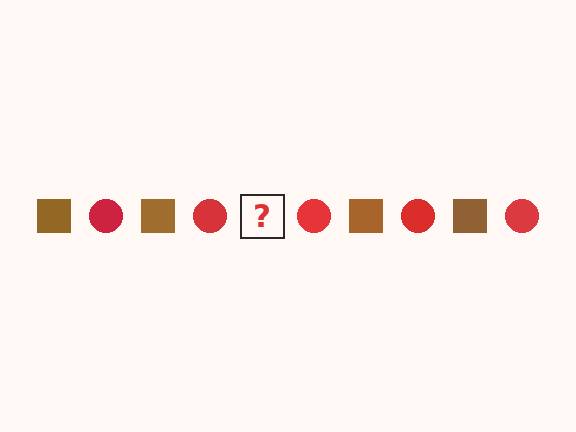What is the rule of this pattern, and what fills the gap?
The rule is that the pattern alternates between brown square and red circle. The gap should be filled with a brown square.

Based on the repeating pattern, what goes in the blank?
The blank should be a brown square.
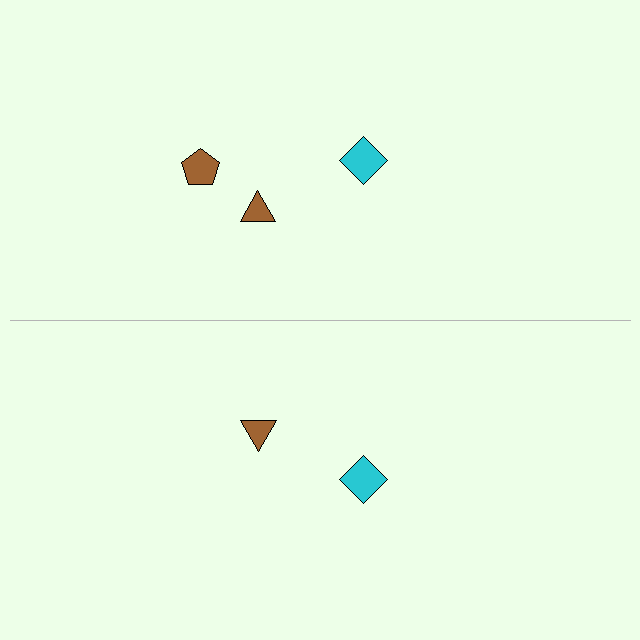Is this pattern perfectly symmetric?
No, the pattern is not perfectly symmetric. A brown pentagon is missing from the bottom side.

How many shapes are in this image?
There are 5 shapes in this image.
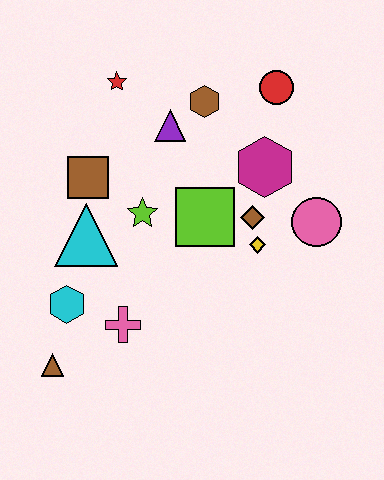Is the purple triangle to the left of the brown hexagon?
Yes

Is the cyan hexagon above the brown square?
No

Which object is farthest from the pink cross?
The red circle is farthest from the pink cross.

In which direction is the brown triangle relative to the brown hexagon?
The brown triangle is below the brown hexagon.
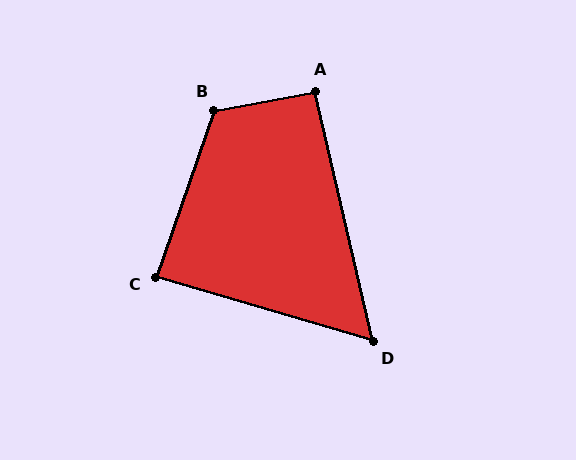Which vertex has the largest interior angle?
B, at approximately 119 degrees.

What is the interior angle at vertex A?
Approximately 93 degrees (obtuse, close to a right angle).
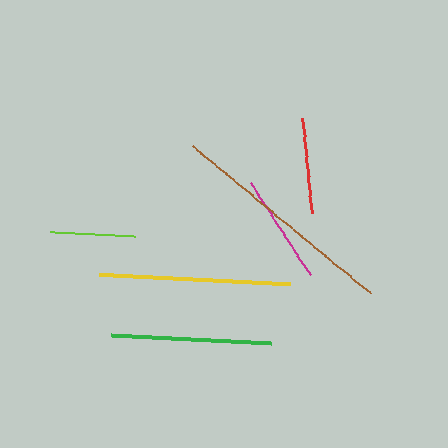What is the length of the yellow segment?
The yellow segment is approximately 191 pixels long.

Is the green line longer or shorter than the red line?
The green line is longer than the red line.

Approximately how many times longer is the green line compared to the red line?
The green line is approximately 1.7 times the length of the red line.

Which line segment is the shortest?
The lime line is the shortest at approximately 85 pixels.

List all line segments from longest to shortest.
From longest to shortest: brown, yellow, green, magenta, red, lime.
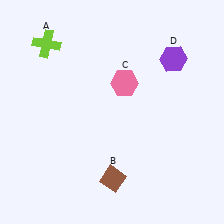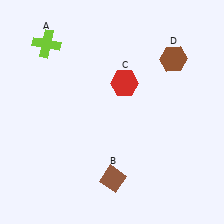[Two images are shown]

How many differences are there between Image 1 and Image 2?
There are 2 differences between the two images.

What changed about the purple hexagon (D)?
In Image 1, D is purple. In Image 2, it changed to brown.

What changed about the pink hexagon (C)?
In Image 1, C is pink. In Image 2, it changed to red.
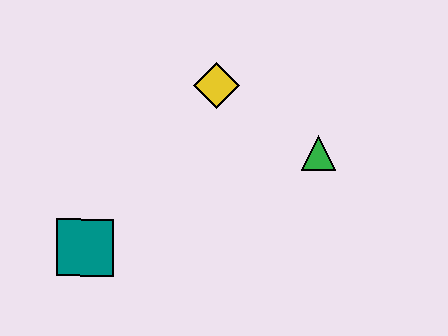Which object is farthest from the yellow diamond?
The teal square is farthest from the yellow diamond.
------------------------------------
▶ Short task
Give back the entries verbatim. Do not include any picture.

▶ The result
What is the rule of this pattern, and what fills the gap?
The rule is that the pattern alternates between brown square and red circle. The gap should be filled with a brown square.

Based on the repeating pattern, what goes in the blank?
The blank should be a brown square.
Is this pattern perfectly symmetric?
No, the pattern is not perfectly symmetric. A brown pentagon is missing from the bottom side.

How many shapes are in this image?
There are 5 shapes in this image.
Is the purple triangle to the left of the brown hexagon?
Yes

Is the cyan hexagon above the brown square?
No

Which object is farthest from the pink cross?
The red circle is farthest from the pink cross.

In which direction is the brown triangle relative to the brown hexagon?
The brown triangle is below the brown hexagon.
Which vertex has the largest interior angle?
B, at approximately 119 degrees.

What is the interior angle at vertex A?
Approximately 93 degrees (obtuse, close to a right angle).
What is the length of the yellow segment?
The yellow segment is approximately 191 pixels long.

Is the green line longer or shorter than the red line?
The green line is longer than the red line.

Approximately how many times longer is the green line compared to the red line?
The green line is approximately 1.7 times the length of the red line.

Which line segment is the shortest?
The lime line is the shortest at approximately 85 pixels.

List all line segments from longest to shortest.
From longest to shortest: brown, yellow, green, magenta, red, lime.
[Two images are shown]

How many differences are there between Image 1 and Image 2?
There are 2 differences between the two images.

What changed about the purple hexagon (D)?
In Image 1, D is purple. In Image 2, it changed to brown.

What changed about the pink hexagon (C)?
In Image 1, C is pink. In Image 2, it changed to red.
Which object is farthest from the yellow diamond?
The teal square is farthest from the yellow diamond.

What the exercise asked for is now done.